Your task is to print the material below exactly as presented.

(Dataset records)
-- BEGIN --

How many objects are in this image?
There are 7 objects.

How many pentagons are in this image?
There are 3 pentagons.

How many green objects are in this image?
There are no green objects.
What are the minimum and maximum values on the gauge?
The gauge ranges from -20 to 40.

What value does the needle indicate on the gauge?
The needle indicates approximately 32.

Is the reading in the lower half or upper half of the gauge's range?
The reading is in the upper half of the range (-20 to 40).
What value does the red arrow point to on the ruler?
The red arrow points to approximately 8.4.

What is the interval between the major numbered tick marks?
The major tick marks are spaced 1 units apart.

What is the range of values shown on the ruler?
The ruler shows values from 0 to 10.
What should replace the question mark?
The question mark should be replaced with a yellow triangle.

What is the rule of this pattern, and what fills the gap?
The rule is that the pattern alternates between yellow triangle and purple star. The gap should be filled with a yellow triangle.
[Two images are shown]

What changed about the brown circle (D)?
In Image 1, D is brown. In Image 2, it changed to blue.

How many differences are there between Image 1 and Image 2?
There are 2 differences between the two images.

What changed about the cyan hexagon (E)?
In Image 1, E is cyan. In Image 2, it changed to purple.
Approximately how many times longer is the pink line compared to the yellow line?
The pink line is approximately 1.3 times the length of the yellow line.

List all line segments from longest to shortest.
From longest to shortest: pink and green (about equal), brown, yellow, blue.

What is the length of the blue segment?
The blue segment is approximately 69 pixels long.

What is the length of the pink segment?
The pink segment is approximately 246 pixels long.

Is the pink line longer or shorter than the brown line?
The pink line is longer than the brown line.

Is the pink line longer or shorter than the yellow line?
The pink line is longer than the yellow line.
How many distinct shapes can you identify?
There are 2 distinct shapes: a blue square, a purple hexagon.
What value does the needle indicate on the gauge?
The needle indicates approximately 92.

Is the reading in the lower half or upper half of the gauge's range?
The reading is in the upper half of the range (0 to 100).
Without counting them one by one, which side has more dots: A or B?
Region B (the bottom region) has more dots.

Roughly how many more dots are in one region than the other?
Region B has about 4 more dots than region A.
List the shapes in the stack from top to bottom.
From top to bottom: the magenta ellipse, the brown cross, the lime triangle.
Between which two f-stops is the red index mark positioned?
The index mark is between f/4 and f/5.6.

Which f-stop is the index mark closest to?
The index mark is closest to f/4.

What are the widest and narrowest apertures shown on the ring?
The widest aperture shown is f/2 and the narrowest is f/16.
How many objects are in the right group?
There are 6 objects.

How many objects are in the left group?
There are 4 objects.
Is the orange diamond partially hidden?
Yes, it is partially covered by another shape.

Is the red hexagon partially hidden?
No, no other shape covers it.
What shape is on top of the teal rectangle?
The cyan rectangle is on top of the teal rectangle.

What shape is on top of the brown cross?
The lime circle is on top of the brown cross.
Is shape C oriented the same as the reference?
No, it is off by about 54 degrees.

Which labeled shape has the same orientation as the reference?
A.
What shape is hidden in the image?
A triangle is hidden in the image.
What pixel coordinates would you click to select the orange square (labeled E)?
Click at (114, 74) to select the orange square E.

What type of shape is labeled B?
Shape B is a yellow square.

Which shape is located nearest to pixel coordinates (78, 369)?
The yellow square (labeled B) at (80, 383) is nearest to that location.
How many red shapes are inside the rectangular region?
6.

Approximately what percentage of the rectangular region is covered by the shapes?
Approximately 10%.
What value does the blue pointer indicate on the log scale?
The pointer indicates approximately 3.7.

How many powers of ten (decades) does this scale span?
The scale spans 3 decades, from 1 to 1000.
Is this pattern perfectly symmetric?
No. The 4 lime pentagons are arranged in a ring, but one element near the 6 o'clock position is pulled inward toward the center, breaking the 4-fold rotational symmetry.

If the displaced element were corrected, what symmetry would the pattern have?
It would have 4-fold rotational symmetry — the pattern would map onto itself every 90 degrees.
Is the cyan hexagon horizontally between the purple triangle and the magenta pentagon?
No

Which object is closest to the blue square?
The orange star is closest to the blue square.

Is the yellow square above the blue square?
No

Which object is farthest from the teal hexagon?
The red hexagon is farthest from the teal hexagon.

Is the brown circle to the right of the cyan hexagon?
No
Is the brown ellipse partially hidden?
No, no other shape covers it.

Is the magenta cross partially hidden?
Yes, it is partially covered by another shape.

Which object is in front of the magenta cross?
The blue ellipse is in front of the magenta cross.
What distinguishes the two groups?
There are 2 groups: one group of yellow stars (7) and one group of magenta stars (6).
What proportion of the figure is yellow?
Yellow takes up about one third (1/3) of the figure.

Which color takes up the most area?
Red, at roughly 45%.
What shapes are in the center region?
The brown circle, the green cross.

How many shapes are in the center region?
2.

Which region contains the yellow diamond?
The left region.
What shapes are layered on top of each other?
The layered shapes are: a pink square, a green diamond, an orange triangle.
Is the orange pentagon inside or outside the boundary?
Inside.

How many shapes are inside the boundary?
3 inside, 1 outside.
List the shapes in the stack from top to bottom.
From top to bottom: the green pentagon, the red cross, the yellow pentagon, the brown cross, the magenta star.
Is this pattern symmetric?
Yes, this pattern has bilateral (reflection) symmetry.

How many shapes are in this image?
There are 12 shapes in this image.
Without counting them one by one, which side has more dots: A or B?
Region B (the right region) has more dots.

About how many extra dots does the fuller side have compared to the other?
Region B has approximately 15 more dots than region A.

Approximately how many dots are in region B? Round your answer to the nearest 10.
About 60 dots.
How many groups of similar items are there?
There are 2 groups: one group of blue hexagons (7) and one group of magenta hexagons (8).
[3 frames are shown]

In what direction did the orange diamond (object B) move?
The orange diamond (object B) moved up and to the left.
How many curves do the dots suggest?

-- END --

## Solution to the exercise
How many objects are in this image?
There are 7 objects.

How many pentagons are in this image?
There are 3 pentagons.

How many green objects are in this image?
There are no green objects.
What are the minimum and maximum values on the gauge?
The gauge ranges from -20 to 40.

What value does the needle indicate on the gauge?
The needle indicates approximately 32.

Is the reading in the lower half or upper half of the gauge's range?
The reading is in the upper half of the range (-20 to 40).
What value does the red arrow point to on the ruler?
The red arrow points to approximately 8.4.

What is the interval between the major numbered tick marks?
The major tick marks are spaced 1 units apart.

What is the range of values shown on the ruler?
The ruler shows values from 0 to 10.
What should replace the question mark?
The question mark should be replaced with a yellow triangle.

What is the rule of this pattern, and what fills the gap?
The rule is that the pattern alternates between yellow triangle and purple star. The gap should be filled with a yellow triangle.
[Two images are shown]

What changed about the brown circle (D)?
In Image 1, D is brown. In Image 2, it changed to blue.

How many differences are there between Image 1 and Image 2?
There are 2 differences between the two images.

What changed about the cyan hexagon (E)?
In Image 1, E is cyan. In Image 2, it changed to purple.
Approximately how many times longer is the pink line compared to the yellow line?
The pink line is approximately 1.3 times the length of the yellow line.

List all line segments from longest to shortest.
From longest to shortest: pink and green (about equal), brown, yellow, blue.

What is the length of the blue segment?
The blue segment is approximately 69 pixels long.

What is the length of the pink segment?
The pink segment is approximately 246 pixels long.

Is the pink line longer or shorter than the brown line?
The pink line is longer than the brown line.

Is the pink line longer or shorter than the yellow line?
The pink line is longer than the yellow line.
How many distinct shapes can you identify?
There are 2 distinct shapes: a blue square, a purple hexagon.
What value does the needle indicate on the gauge?
The needle indicates approximately 92.

Is the reading in the lower half or upper half of the gauge's range?
The reading is in the upper half of the range (0 to 100).
Without counting them one by one, which side has more dots: A or B?
Region B (the bottom region) has more dots.

Roughly how many more dots are in one region than the other?
Region B has about 4 more dots than region A.
List the shapes in the stack from top to bottom.
From top to bottom: the magenta ellipse, the brown cross, the lime triangle.
Between which two f-stops is the red index mark positioned?
The index mark is between f/4 and f/5.6.

Which f-stop is the index mark closest to?
The index mark is closest to f/4.

What are the widest and narrowest apertures shown on the ring?
The widest aperture shown is f/2 and the narrowest is f/16.
How many objects are in the right group?
There are 6 objects.

How many objects are in the left group?
There are 4 objects.
Is the orange diamond partially hidden?
Yes, it is partially covered by another shape.

Is the red hexagon partially hidden?
No, no other shape covers it.
What shape is on top of the teal rectangle?
The cyan rectangle is on top of the teal rectangle.

What shape is on top of the brown cross?
The lime circle is on top of the brown cross.
Is shape C oriented the same as the reference?
No, it is off by about 54 degrees.

Which labeled shape has the same orientation as the reference?
A.
What shape is hidden in the image?
A triangle is hidden in the image.
What pixel coordinates would you click to select the orange square (labeled E)?
Click at (114, 74) to select the orange square E.

What type of shape is labeled B?
Shape B is a yellow square.

Which shape is located nearest to pixel coordinates (78, 369)?
The yellow square (labeled B) at (80, 383) is nearest to that location.
How many red shapes are inside the rectangular region?
6.

Approximately what percentage of the rectangular region is covered by the shapes?
Approximately 10%.
What value does the blue pointer indicate on the log scale?
The pointer indicates approximately 3.7.

How many powers of ten (decades) does this scale span?
The scale spans 3 decades, from 1 to 1000.
Is this pattern perfectly symmetric?
No. The 4 lime pentagons are arranged in a ring, but one element near the 6 o'clock position is pulled inward toward the center, breaking the 4-fold rotational symmetry.

If the displaced element were corrected, what symmetry would the pattern have?
It would have 4-fold rotational symmetry — the pattern would map onto itself every 90 degrees.
Is the cyan hexagon horizontally between the purple triangle and the magenta pentagon?
No

Which object is closest to the blue square?
The orange star is closest to the blue square.

Is the yellow square above the blue square?
No

Which object is farthest from the teal hexagon?
The red hexagon is farthest from the teal hexagon.

Is the brown circle to the right of the cyan hexagon?
No
Is the brown ellipse partially hidden?
No, no other shape covers it.

Is the magenta cross partially hidden?
Yes, it is partially covered by another shape.

Which object is in front of the magenta cross?
The blue ellipse is in front of the magenta cross.
What distinguishes the two groups?
There are 2 groups: one group of yellow stars (7) and one group of magenta stars (6).
What proportion of the figure is yellow?
Yellow takes up about one third (1/3) of the figure.

Which color takes up the most area?
Red, at roughly 45%.
What shapes are in the center region?
The brown circle, the green cross.

How many shapes are in the center region?
2.

Which region contains the yellow diamond?
The left region.
What shapes are layered on top of each other?
The layered shapes are: a pink square, a green diamond, an orange triangle.
Is the orange pentagon inside or outside the boundary?
Inside.

How many shapes are inside the boundary?
3 inside, 1 outside.
List the shapes in the stack from top to bottom.
From top to bottom: the green pentagon, the red cross, the yellow pentagon, the brown cross, the magenta star.
Is this pattern symmetric?
Yes, this pattern has bilateral (reflection) symmetry.

How many shapes are in this image?
There are 12 shapes in this image.
Without counting them one by one, which side has more dots: A or B?
Region B (the right region) has more dots.

About how many extra dots does the fuller side have compared to the other?
Region B has approximately 15 more dots than region A.

Approximately how many dots are in region B? Round your answer to the nearest 10.
About 60 dots.
How many groups of similar items are there?
There are 2 groups: one group of blue hexagons (7) and one group of magenta hexagons (8).
[3 frames are shown]

In what direction did the orange diamond (object B) move?
The orange diamond (object B) moved up and to the left.
How many curves do the dots suggest?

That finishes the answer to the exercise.